### [Material for this exercise]
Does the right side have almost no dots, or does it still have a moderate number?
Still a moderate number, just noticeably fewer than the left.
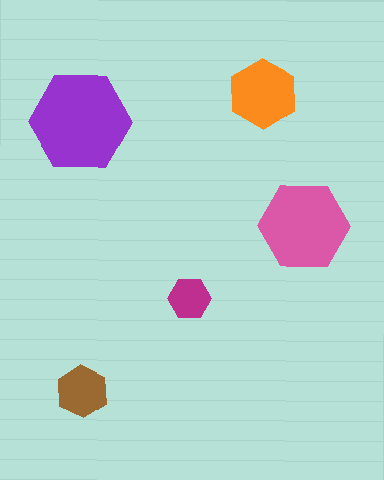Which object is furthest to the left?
The purple hexagon is leftmost.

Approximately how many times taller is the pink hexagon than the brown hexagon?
About 1.5 times taller.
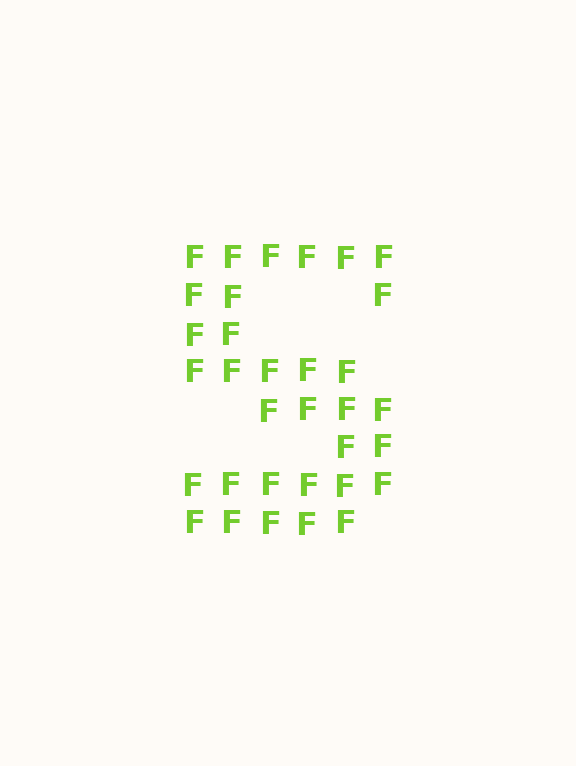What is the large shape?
The large shape is the letter S.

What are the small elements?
The small elements are letter F's.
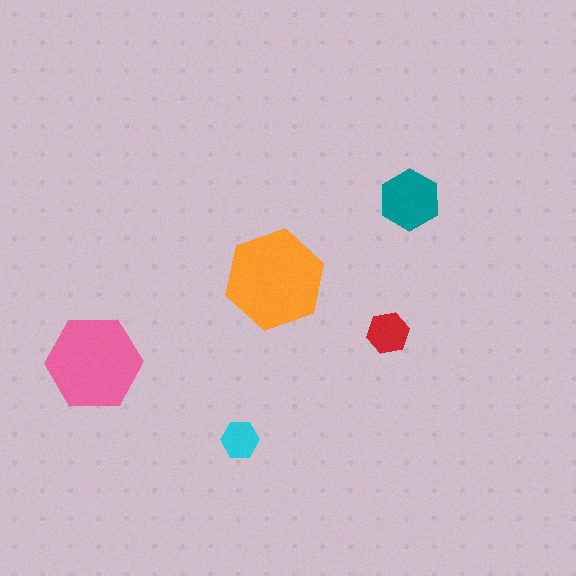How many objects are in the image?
There are 5 objects in the image.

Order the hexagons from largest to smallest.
the orange one, the pink one, the teal one, the red one, the cyan one.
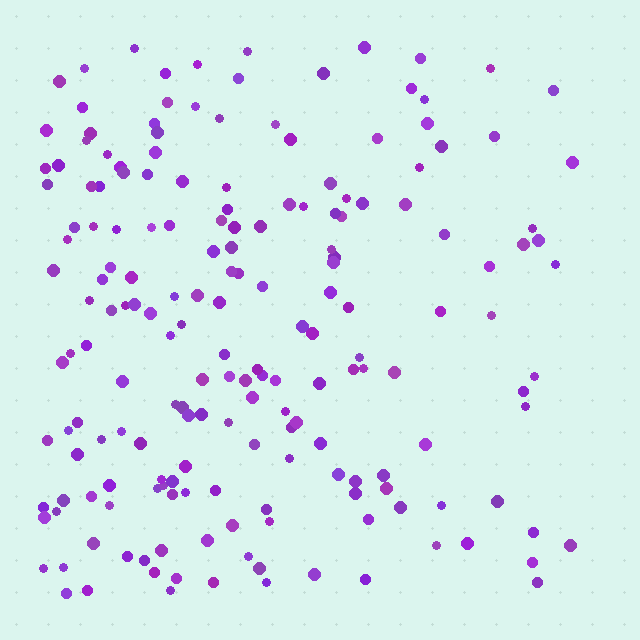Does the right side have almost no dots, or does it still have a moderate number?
Still a moderate number, just noticeably fewer than the left.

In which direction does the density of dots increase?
From right to left, with the left side densest.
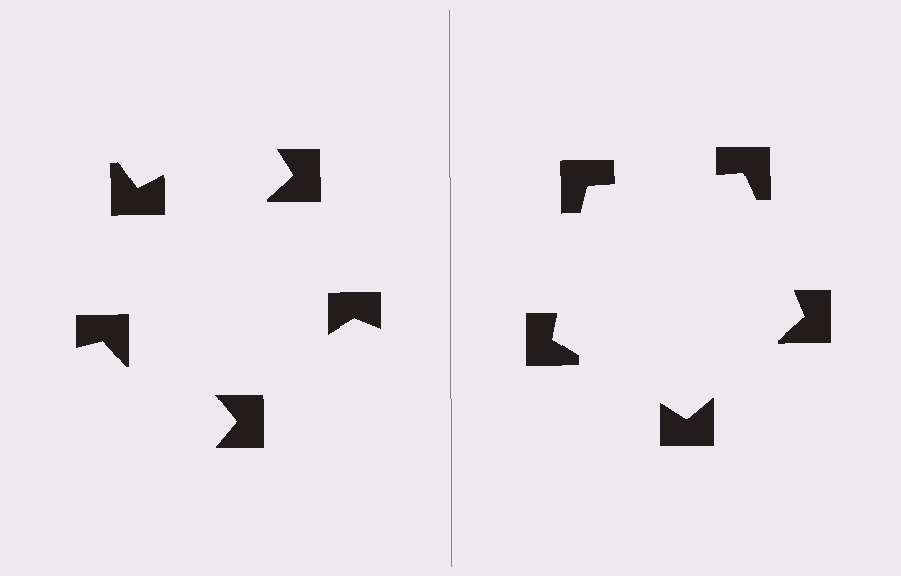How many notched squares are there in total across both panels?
10 — 5 on each side.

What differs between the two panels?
The notched squares are positioned identically on both sides; only the wedge orientations differ. On the right they align to a pentagon; on the left they are misaligned.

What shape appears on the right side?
An illusory pentagon.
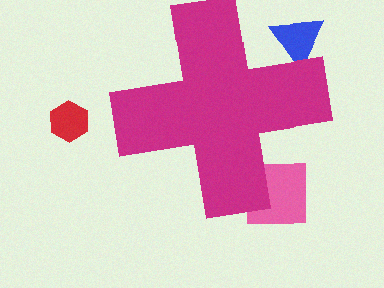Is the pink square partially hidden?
Yes, the pink square is partially hidden behind the magenta cross.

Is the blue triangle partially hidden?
Yes, the blue triangle is partially hidden behind the magenta cross.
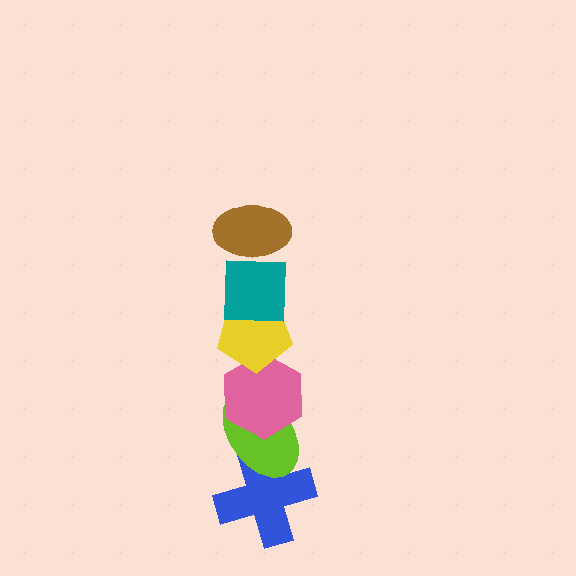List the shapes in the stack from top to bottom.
From top to bottom: the brown ellipse, the teal square, the yellow pentagon, the pink hexagon, the lime ellipse, the blue cross.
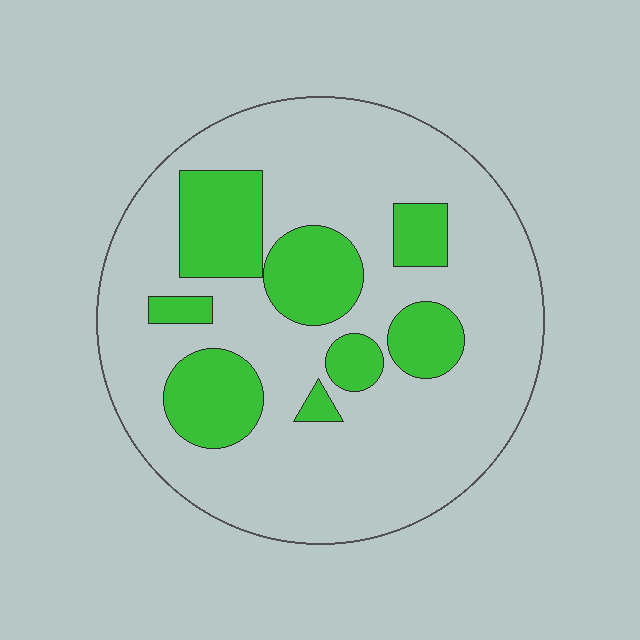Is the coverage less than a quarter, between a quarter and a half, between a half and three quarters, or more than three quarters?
Less than a quarter.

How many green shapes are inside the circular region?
8.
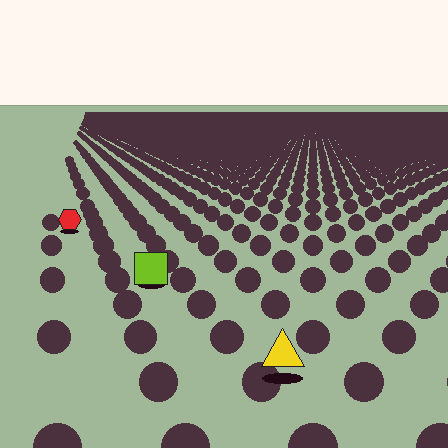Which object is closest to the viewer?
The yellow triangle is closest. The texture marks near it are larger and more spread out.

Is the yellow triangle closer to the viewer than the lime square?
Yes. The yellow triangle is closer — you can tell from the texture gradient: the ground texture is coarser near it.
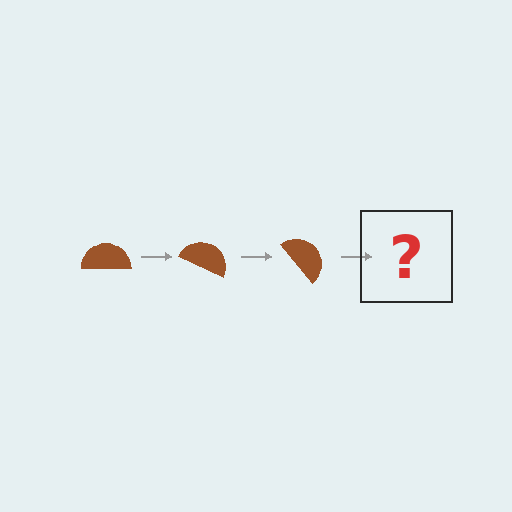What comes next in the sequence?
The next element should be a brown semicircle rotated 75 degrees clockwise.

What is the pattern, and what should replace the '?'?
The pattern is that the semicircle rotates 25 degrees clockwise each step. The '?' should be a brown semicircle rotated 75 degrees clockwise.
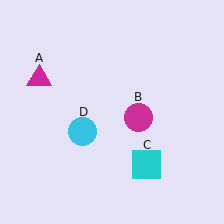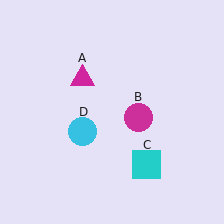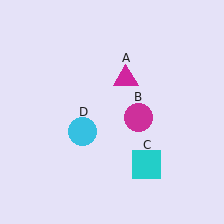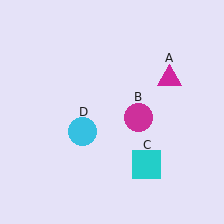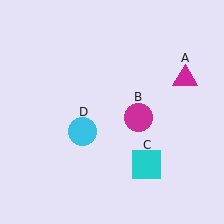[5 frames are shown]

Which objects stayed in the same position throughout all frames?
Magenta circle (object B) and cyan square (object C) and cyan circle (object D) remained stationary.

### [Written exercise]
Write the lines from the line containing "[5 frames are shown]" through the last line of the data out again exactly, and only those lines; pictures stay out.

### [Output]
[5 frames are shown]

Which objects stayed in the same position throughout all frames?
Magenta circle (object B) and cyan square (object C) and cyan circle (object D) remained stationary.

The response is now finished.